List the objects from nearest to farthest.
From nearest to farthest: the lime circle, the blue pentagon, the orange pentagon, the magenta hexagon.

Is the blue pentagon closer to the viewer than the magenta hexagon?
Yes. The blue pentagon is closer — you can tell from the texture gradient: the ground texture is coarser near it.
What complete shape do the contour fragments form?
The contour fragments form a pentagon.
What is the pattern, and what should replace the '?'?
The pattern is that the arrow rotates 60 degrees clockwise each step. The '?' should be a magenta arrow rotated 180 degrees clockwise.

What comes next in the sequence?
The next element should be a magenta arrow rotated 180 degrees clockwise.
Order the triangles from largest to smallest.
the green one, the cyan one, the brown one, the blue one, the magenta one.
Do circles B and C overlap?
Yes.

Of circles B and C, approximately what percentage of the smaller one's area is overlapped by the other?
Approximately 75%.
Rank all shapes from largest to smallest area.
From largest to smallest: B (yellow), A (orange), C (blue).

= = = = =

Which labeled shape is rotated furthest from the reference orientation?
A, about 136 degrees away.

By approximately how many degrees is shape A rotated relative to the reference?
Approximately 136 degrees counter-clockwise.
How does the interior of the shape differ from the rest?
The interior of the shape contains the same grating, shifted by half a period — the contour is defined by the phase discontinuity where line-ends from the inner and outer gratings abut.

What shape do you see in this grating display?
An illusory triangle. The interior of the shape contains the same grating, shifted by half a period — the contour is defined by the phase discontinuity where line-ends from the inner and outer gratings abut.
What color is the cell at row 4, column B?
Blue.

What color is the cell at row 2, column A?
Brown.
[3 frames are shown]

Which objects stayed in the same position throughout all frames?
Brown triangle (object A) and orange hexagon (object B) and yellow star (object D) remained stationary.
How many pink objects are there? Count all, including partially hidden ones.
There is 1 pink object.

= = = = =

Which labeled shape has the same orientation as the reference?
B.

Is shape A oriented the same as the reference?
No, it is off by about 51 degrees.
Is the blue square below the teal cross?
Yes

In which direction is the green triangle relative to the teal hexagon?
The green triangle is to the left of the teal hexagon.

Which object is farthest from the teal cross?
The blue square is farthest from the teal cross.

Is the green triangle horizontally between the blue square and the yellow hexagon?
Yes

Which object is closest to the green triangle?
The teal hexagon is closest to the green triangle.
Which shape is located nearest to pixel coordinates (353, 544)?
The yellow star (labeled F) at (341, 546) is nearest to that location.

= = = = =

Transcribe the lines beginning at the one that contains "What shape do" and ending at the one that contains "[3 frames are shown]", with nothing added or left out.

What shape do you see in this grating display?
An illusory triangle. The interior of the shape contains the same grating, shifted by half a period — the contour is defined by the phase discontinuity where line-ends from the inner and outer gratings abut.
What color is the cell at row 4, column B?
Blue.

What color is the cell at row 2, column A?
Brown.
[3 frames are shown]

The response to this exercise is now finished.